PROBLEM REQUIREMENTS |
Would you retype, exactly and without the pictures, the lines between the line holding "In which compass" and the line holding "What is the angle", inclusive, and nothing else?

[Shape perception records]

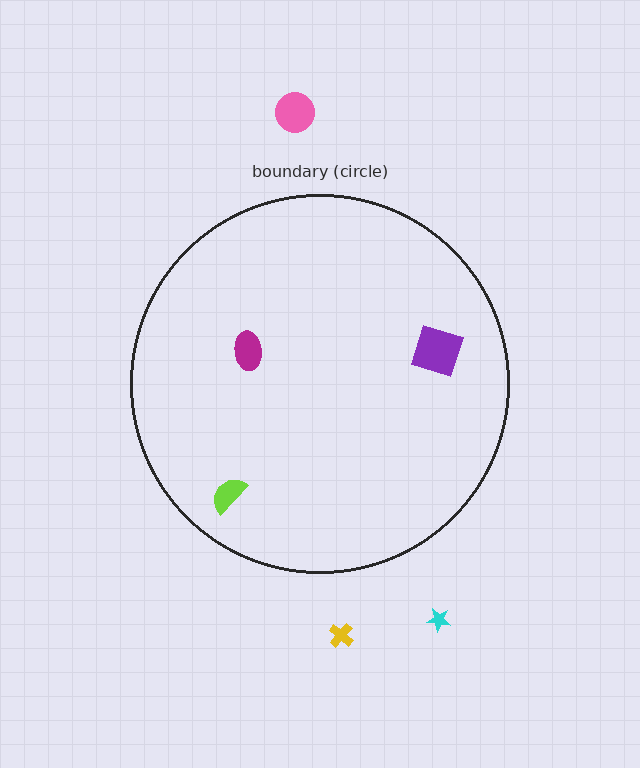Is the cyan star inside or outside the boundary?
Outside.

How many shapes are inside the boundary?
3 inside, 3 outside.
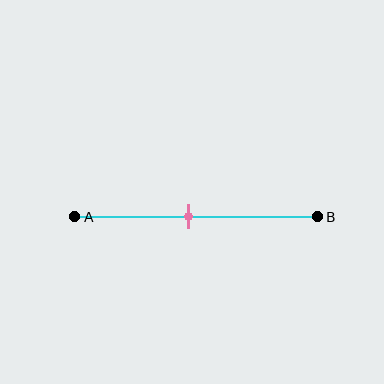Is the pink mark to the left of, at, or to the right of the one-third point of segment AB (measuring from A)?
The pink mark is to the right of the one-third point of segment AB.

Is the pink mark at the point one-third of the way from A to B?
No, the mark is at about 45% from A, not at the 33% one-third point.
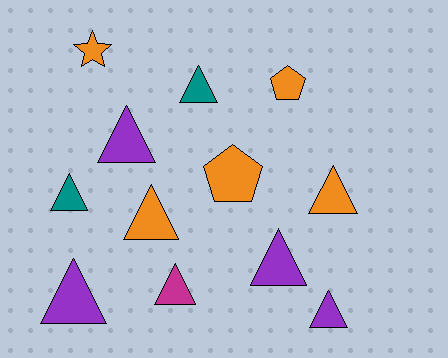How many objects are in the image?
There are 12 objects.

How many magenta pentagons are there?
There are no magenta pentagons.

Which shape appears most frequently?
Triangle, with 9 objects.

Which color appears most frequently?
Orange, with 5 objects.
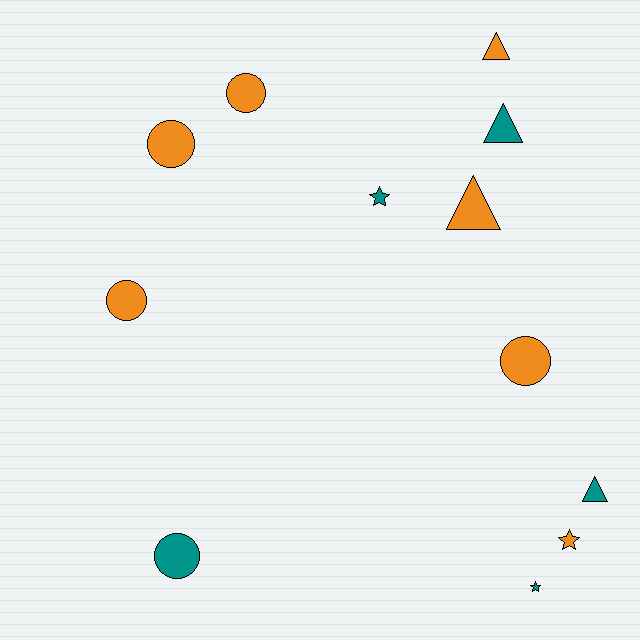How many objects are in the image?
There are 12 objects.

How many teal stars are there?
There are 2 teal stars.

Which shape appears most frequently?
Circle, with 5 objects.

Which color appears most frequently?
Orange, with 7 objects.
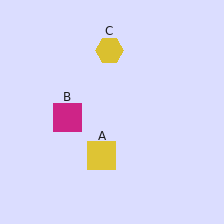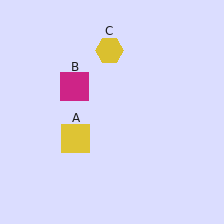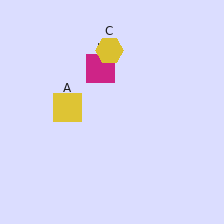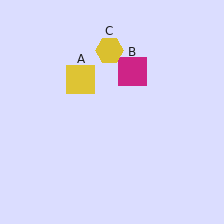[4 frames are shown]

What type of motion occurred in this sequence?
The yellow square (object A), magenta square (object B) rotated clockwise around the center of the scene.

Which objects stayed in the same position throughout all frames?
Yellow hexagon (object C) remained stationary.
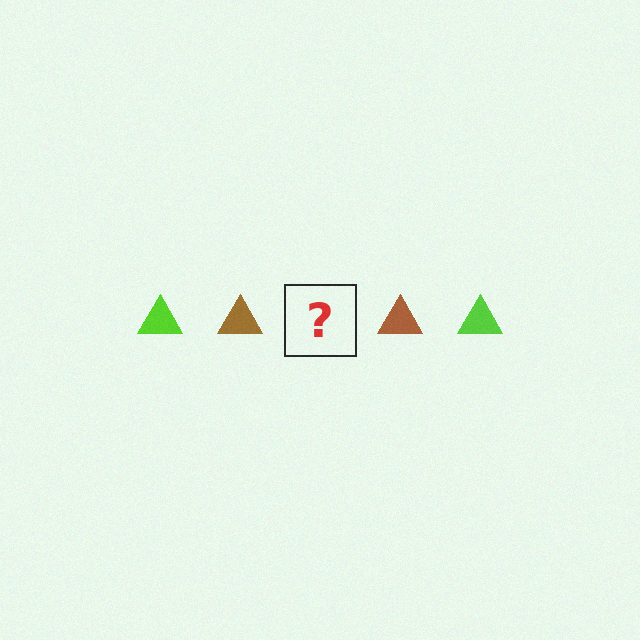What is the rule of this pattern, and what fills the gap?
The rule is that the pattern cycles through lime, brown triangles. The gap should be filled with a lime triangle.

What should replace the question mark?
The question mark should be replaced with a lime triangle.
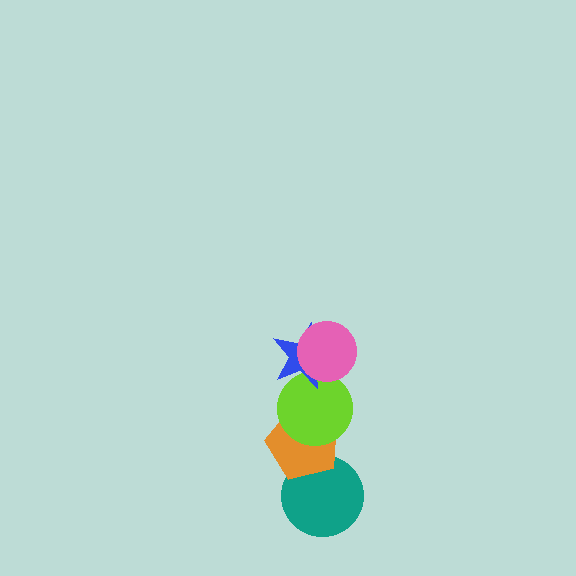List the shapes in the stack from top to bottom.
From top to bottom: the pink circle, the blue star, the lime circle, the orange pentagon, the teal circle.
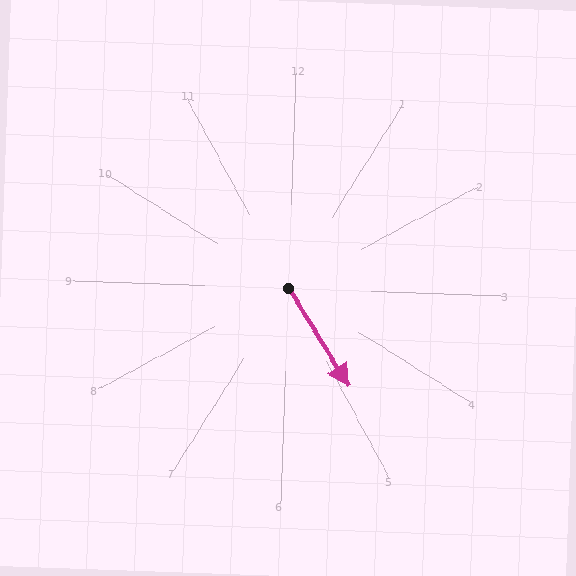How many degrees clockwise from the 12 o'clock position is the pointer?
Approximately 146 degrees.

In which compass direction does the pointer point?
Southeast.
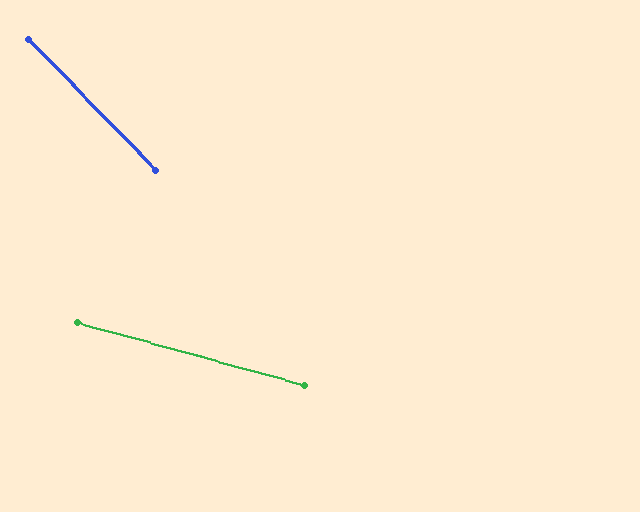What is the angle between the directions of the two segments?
==
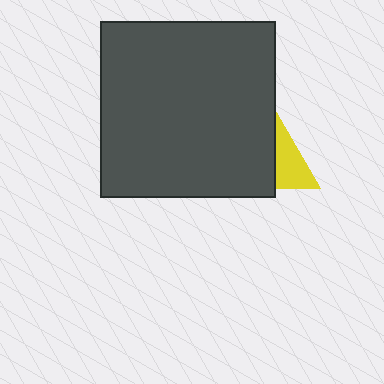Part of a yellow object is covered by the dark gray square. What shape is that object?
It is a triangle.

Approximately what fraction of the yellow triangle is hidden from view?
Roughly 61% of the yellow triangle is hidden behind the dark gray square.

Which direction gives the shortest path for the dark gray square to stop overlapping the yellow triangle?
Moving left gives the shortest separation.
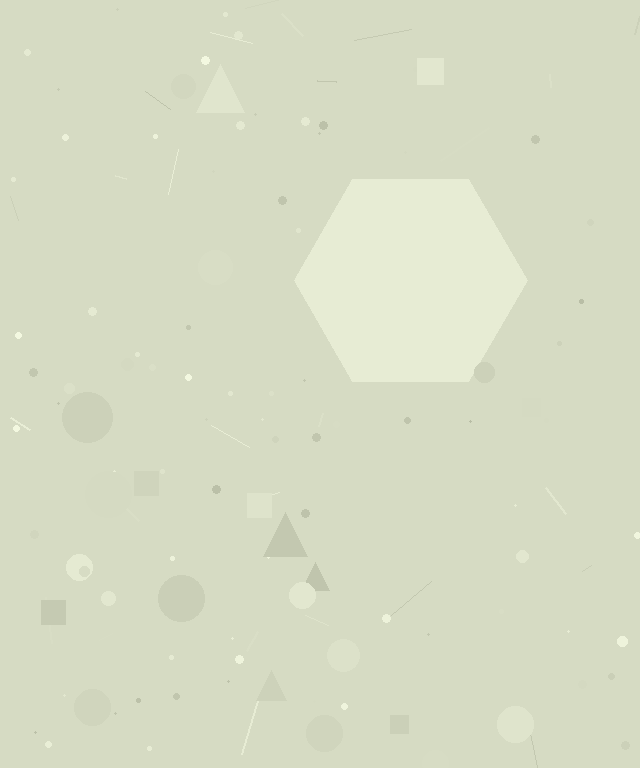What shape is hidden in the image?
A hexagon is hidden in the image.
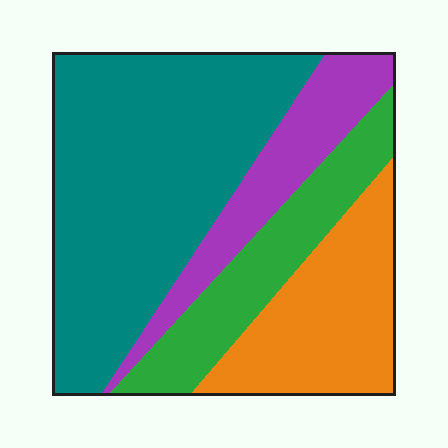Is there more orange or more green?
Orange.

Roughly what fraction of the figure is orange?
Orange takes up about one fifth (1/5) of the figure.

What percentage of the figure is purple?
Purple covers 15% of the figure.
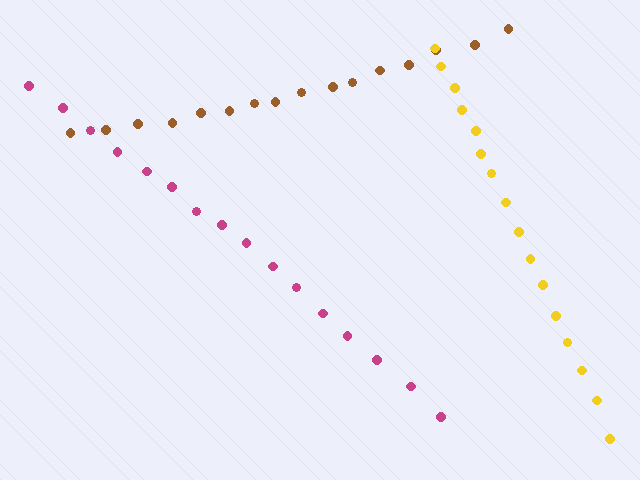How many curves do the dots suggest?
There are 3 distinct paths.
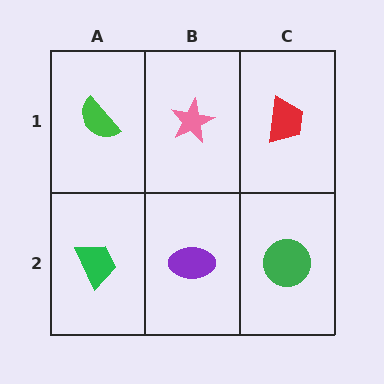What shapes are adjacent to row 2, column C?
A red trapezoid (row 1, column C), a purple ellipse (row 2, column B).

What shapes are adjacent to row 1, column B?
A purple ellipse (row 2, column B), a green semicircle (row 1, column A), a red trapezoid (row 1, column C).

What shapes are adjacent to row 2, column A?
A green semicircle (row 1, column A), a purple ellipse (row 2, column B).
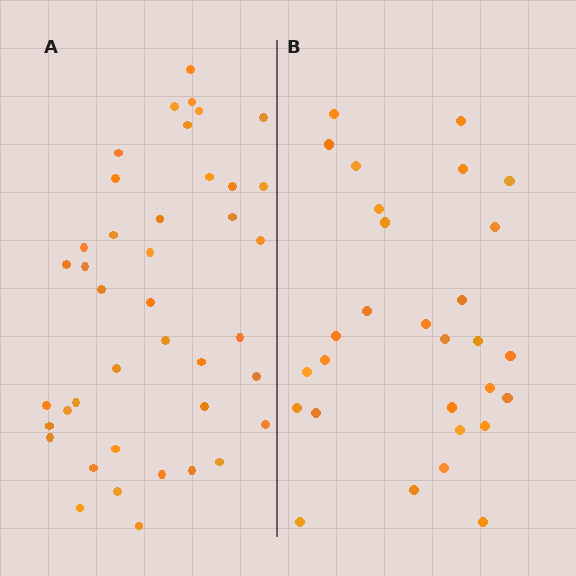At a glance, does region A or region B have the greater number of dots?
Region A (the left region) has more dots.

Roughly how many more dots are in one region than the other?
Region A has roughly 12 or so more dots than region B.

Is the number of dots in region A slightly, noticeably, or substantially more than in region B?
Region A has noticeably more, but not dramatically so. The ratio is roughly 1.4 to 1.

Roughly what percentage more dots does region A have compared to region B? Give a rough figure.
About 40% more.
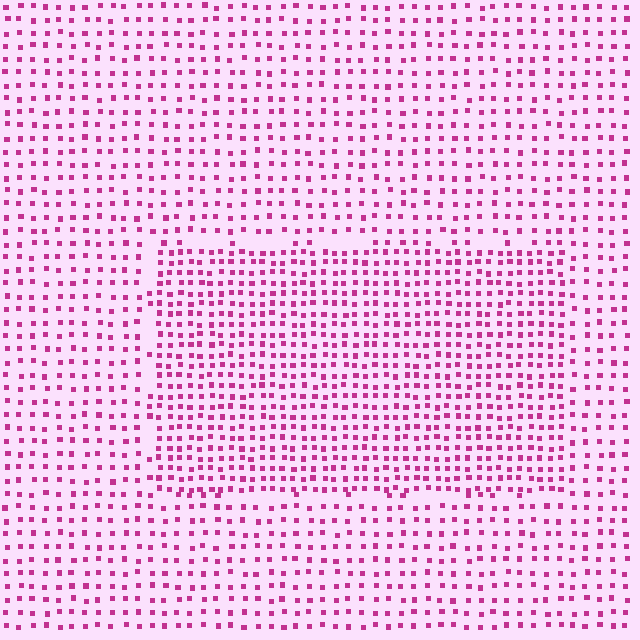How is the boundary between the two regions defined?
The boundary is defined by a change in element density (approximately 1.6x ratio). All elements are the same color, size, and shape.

PROBLEM SOLUTION |
In which compass direction does the pointer point?
Southeast.
What is the angle between the directions of the two segments?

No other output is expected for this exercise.